- _Input data_
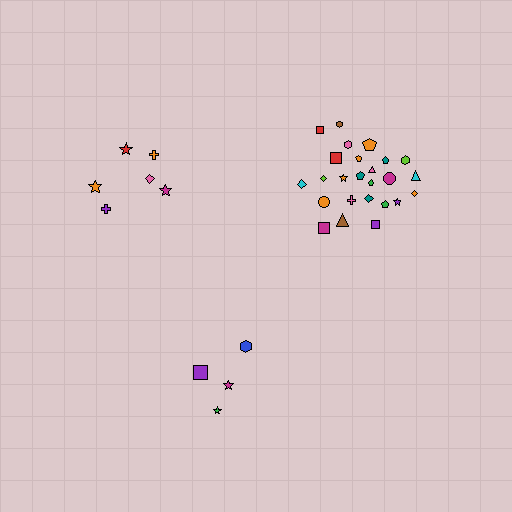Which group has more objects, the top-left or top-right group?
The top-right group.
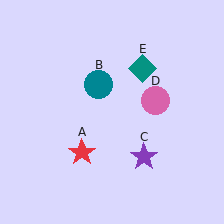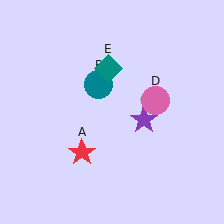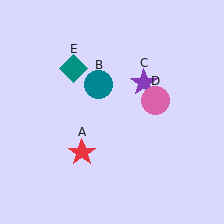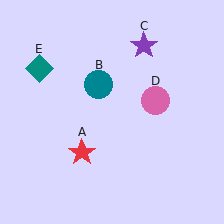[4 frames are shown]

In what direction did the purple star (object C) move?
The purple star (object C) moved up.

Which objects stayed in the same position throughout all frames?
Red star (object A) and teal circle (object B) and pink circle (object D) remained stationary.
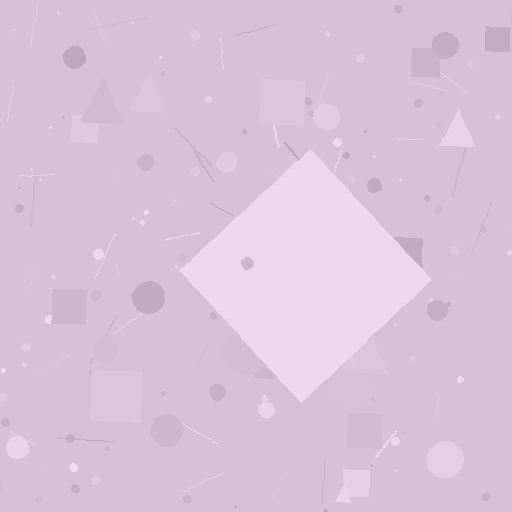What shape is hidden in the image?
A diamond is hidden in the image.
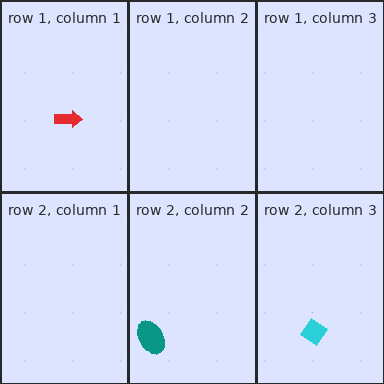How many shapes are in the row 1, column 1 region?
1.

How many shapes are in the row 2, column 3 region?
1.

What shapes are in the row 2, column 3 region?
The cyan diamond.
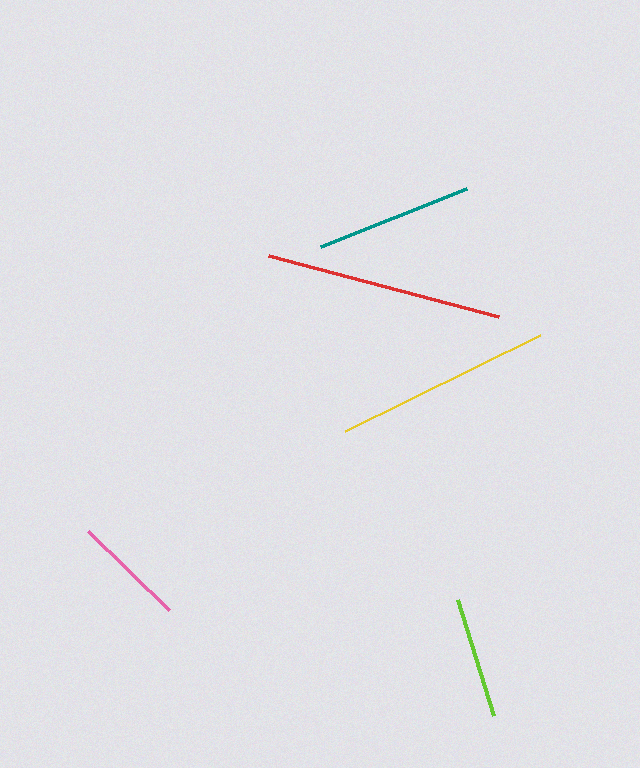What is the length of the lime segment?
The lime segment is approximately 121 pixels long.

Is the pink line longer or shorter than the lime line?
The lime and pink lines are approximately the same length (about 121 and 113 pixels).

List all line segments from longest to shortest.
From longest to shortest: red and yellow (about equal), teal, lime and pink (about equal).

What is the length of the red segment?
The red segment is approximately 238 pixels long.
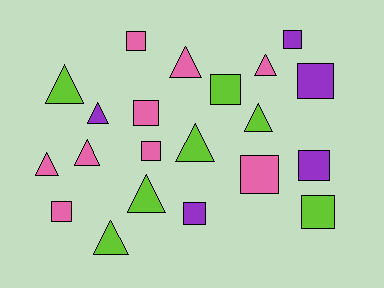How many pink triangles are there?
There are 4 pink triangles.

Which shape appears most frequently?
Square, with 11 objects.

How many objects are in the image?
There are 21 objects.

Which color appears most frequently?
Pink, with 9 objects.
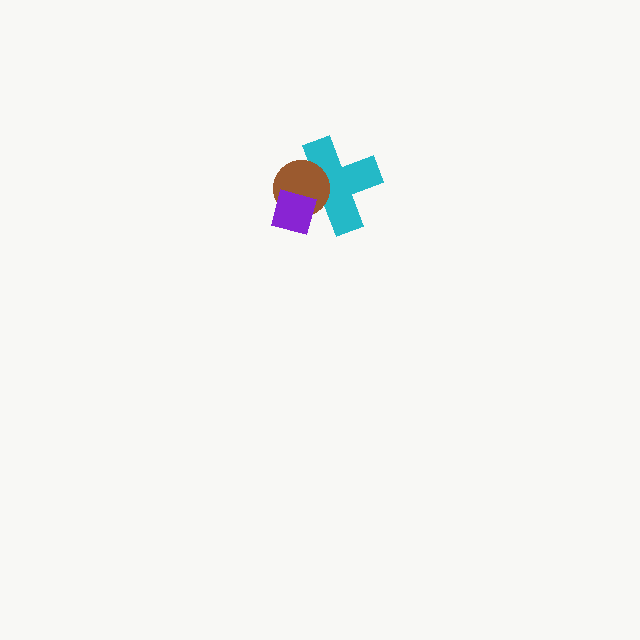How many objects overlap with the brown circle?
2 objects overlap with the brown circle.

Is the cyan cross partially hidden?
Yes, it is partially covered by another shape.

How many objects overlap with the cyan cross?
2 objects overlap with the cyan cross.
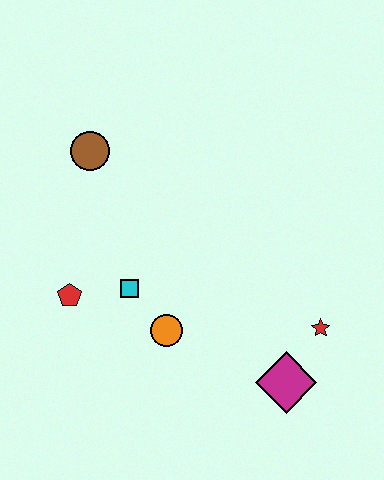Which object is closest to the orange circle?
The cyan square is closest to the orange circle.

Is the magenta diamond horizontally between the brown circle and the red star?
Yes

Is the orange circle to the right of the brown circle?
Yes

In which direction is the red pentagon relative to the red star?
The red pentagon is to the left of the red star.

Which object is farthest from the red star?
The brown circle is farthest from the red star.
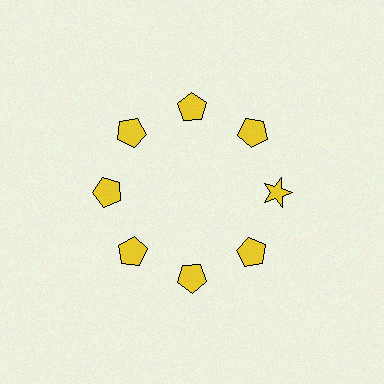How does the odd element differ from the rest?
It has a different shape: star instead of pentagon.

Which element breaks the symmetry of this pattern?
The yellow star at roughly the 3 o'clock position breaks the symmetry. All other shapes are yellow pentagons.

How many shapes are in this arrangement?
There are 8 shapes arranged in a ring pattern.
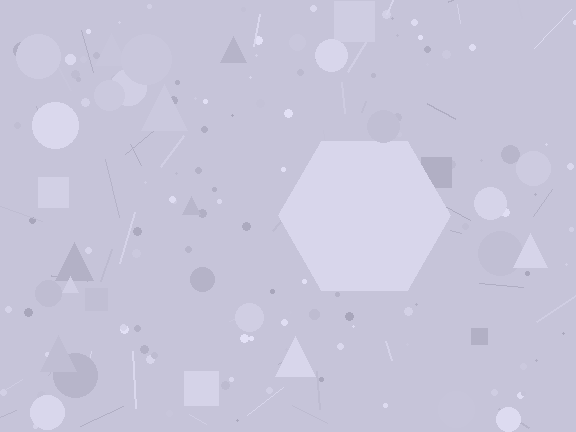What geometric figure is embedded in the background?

- _Your goal_
Repeat all of the records verbatim, leaving out the pictures.

- _Full response_
Which group has more objects, the top-left or top-right group?
The top-right group.
[4 frames are shown]

In what direction did the purple star (object C) move?
The purple star (object C) moved up.

Which objects stayed in the same position throughout all frames?
Red star (object A) and teal circle (object B) and pink circle (object D) remained stationary.
What shape is hidden in the image?
A diamond is hidden in the image.
How many shapes are in the row 1, column 1 region?
1.

How many shapes are in the row 2, column 3 region?
1.

What shapes are in the row 2, column 3 region?
The cyan diamond.
What is the length of the lime segment?
The lime segment is approximately 121 pixels long.

Is the pink line longer or shorter than the lime line?
The lime and pink lines are approximately the same length (about 121 and 113 pixels).

List all line segments from longest to shortest.
From longest to shortest: red and yellow (about equal), teal, lime and pink (about equal).

What is the length of the red segment?
The red segment is approximately 238 pixels long.
How many pink triangles are there?
There are 4 pink triangles.

Which shape appears most frequently?
Square, with 11 objects.

How many objects are in the image?
There are 21 objects.

Which color appears most frequently?
Pink, with 9 objects.
How many objects overlap with the brown circle?
2 objects overlap with the brown circle.

Is the cyan cross partially hidden?
Yes, it is partially covered by another shape.

How many objects overlap with the cyan cross?
2 objects overlap with the cyan cross.
Which object is closest to the orange circle?
The cyan square is closest to the orange circle.

Is the magenta diamond horizontally between the brown circle and the red star?
Yes

Is the orange circle to the right of the brown circle?
Yes

In which direction is the red pentagon relative to the red star?
The red pentagon is to the left of the red star.

Which object is farthest from the red star?
The brown circle is farthest from the red star.
How does the odd element differ from the rest?
It has a different shape: star instead of pentagon.

Which element breaks the symmetry of this pattern?
The yellow star at roughly the 3 o'clock position breaks the symmetry. All other shapes are yellow pentagons.

How many shapes are in this arrangement?
There are 8 shapes arranged in a ring pattern.
What geometric figure is embedded in the background?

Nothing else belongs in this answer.